## INPUT
## start

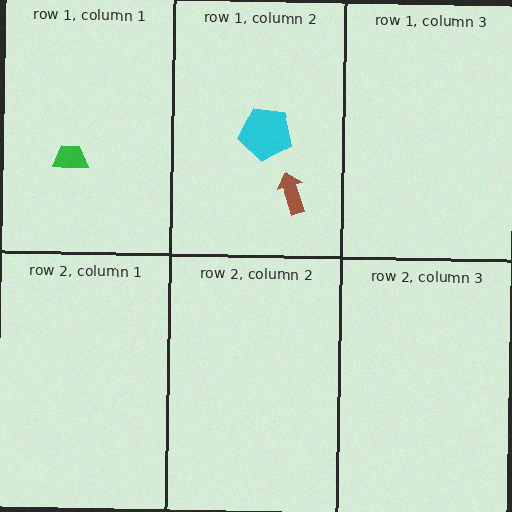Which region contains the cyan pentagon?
The row 1, column 2 region.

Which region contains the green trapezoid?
The row 1, column 1 region.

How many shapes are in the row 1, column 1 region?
1.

## end

## STATED TASK
Output the material word for word, omitting its pictures.

## ANSWER FOR THIS EXERCISE
Which region contains the cyan pentagon?
The row 1, column 2 region.

Which region contains the green trapezoid?
The row 1, column 1 region.

How many shapes are in the row 1, column 1 region?
1.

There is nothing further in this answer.